What to produce » Without including any pictures, write out all the entries exactly.

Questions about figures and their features
══════════
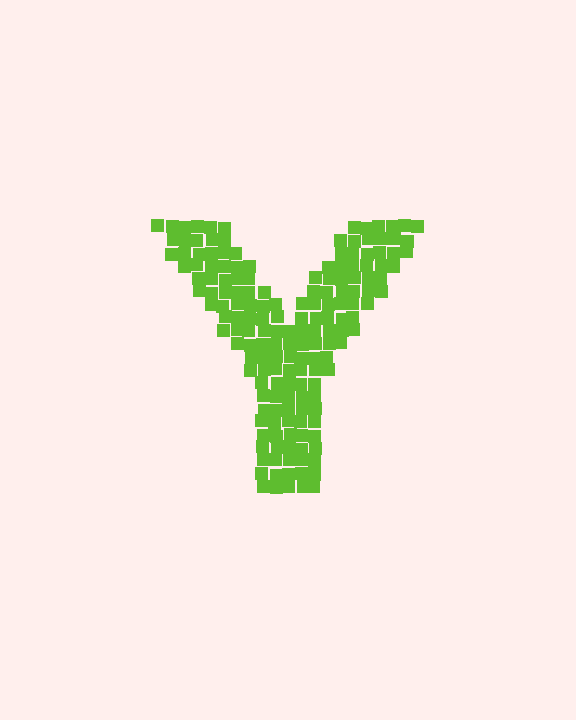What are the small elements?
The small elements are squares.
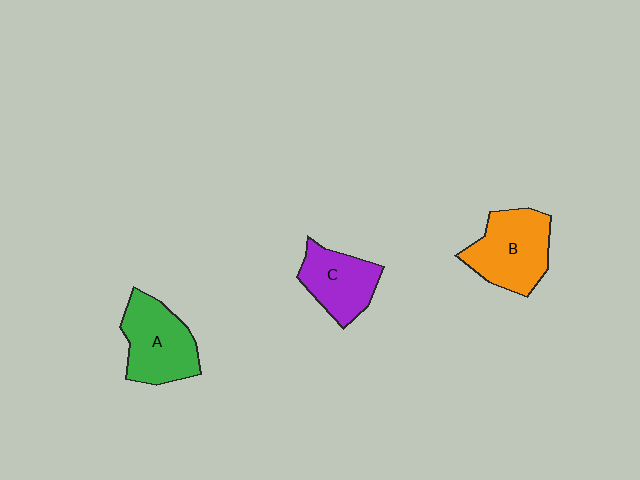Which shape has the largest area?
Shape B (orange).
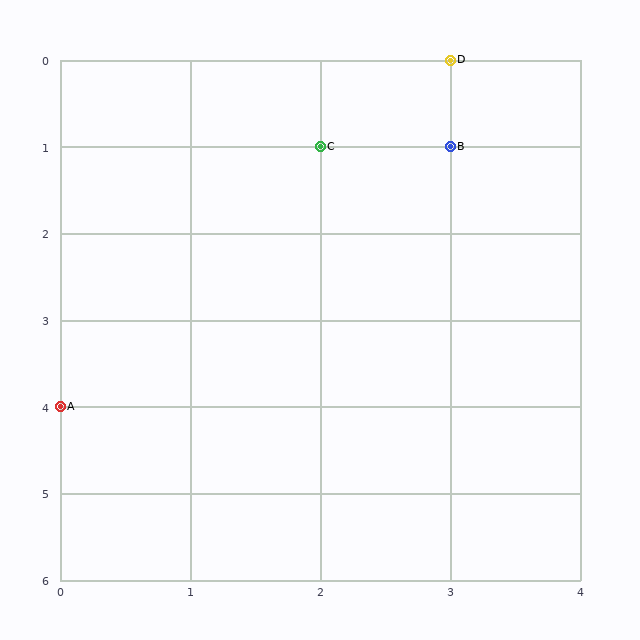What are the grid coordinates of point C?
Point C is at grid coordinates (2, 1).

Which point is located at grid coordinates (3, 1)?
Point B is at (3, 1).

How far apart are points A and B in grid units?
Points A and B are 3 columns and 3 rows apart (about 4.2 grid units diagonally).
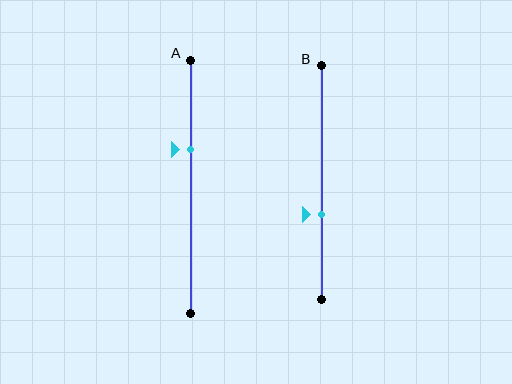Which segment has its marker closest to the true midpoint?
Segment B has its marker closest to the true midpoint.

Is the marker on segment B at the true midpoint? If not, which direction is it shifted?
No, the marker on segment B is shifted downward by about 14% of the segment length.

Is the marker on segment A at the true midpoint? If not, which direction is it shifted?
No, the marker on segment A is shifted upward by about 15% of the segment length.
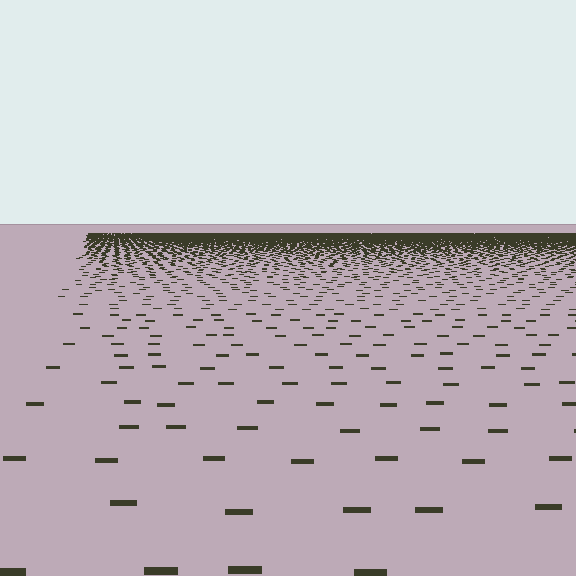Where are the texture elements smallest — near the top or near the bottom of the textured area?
══════════
Output for this task »
What are the small elements?
The small elements are squares.
Which shape has the largest area?
Shape B (orange).
What are the grid coordinates of point C?
Point C is at grid coordinates (2, 1).

Which point is located at grid coordinates (3, 1)?
Point B is at (3, 1).

How far apart are points A and B in grid units?
Points A and B are 3 columns and 3 rows apart (about 4.2 grid units diagonally).
Which segment has its marker closest to the true midpoint?
Segment B has its marker closest to the true midpoint.

Is the marker on segment B at the true midpoint? If not, which direction is it shifted?
No, the marker on segment B is shifted downward by about 14% of the segment length.

Is the marker on segment A at the true midpoint? If not, which direction is it shifted?
No, the marker on segment A is shifted upward by about 15% of the segment length.
Where are the texture elements smallest — near the top or near the bottom of the textured area?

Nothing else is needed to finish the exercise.